── Material for the task

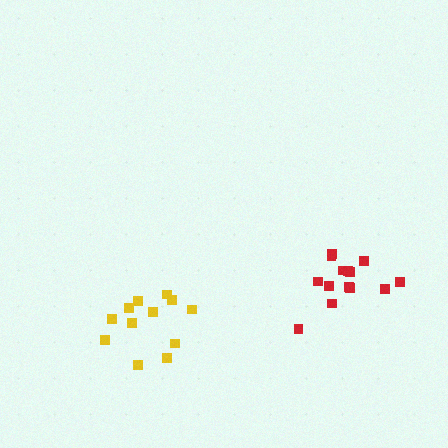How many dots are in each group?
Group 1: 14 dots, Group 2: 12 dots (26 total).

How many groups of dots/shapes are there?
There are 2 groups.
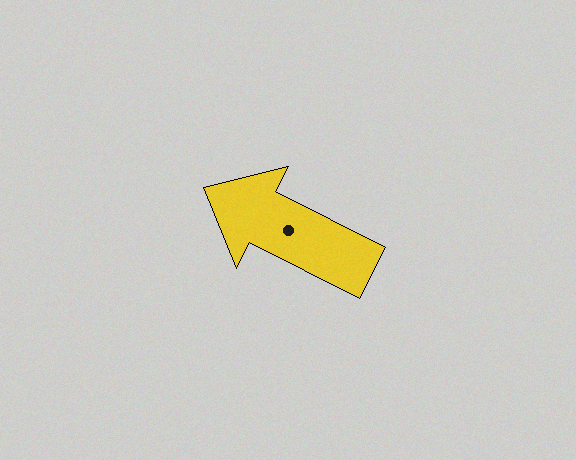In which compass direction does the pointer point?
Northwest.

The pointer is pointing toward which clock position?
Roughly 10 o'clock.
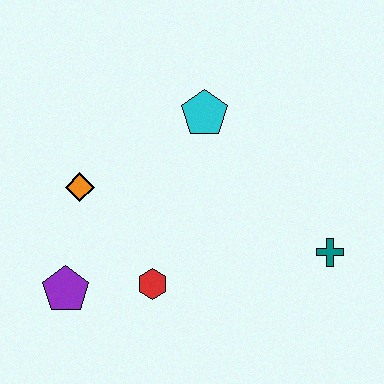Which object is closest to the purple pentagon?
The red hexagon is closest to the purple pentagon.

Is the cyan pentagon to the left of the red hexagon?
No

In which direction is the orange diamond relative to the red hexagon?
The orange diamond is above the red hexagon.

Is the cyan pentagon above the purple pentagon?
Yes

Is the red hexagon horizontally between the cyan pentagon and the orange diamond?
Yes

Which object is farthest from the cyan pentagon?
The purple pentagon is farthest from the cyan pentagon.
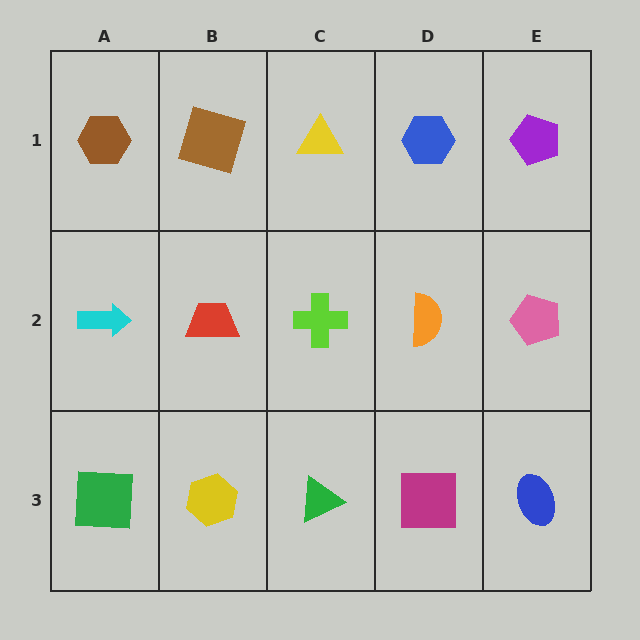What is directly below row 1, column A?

────
── Material for the task

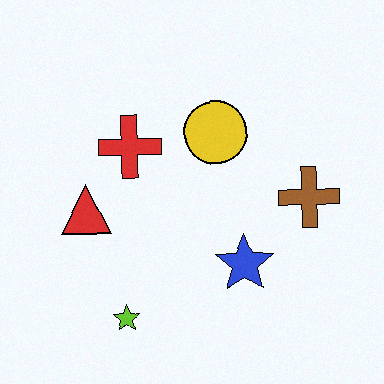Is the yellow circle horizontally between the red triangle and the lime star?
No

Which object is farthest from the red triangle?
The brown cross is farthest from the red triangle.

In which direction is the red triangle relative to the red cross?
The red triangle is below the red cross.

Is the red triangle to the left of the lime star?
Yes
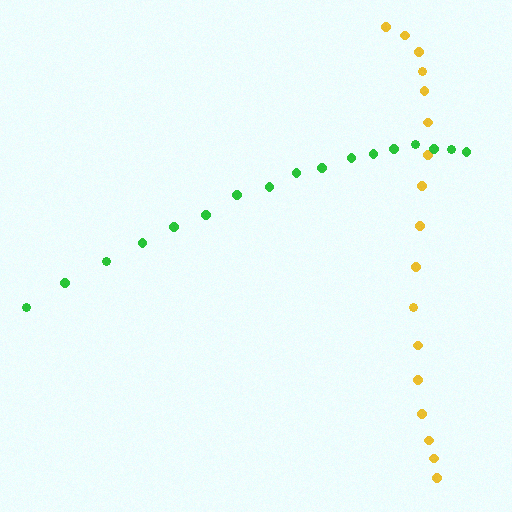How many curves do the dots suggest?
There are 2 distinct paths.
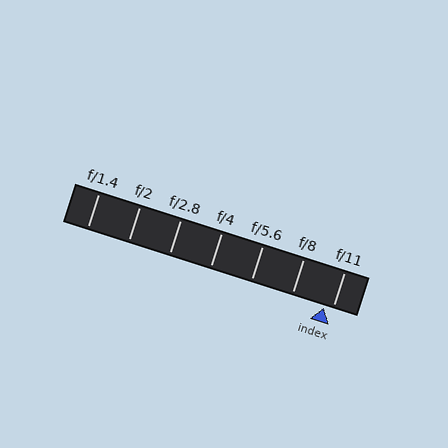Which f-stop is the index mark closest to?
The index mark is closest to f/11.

────
── Material for the task

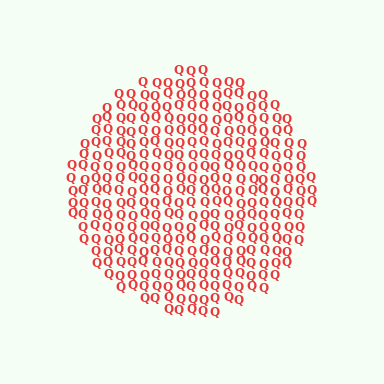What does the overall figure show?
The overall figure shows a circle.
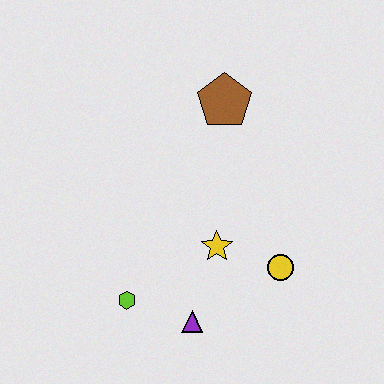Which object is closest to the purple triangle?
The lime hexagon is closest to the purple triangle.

────

◆ Work to be completed
In the listing above, find the line containing "The pointer is" and the line containing "What is directly below row 1, column A?", then return both of them and every line between, exactly, without pictures.

◆ Result below
The pointer is pointing toward which clock position?
Roughly 10 o'clock.
Which object is closest to the purple pentagon?
The red hexagon is closest to the purple pentagon.

Is the cyan pentagon to the left of the red hexagon?
No

In which direction is the orange diamond relative to the red hexagon?
The orange diamond is above the red hexagon.

Is the cyan pentagon above the purple pentagon?
Yes

Is the red hexagon horizontally between the cyan pentagon and the orange diamond?
Yes

Which object is farthest from the cyan pentagon?
The purple pentagon is farthest from the cyan pentagon.
What is directly below row 1, column A?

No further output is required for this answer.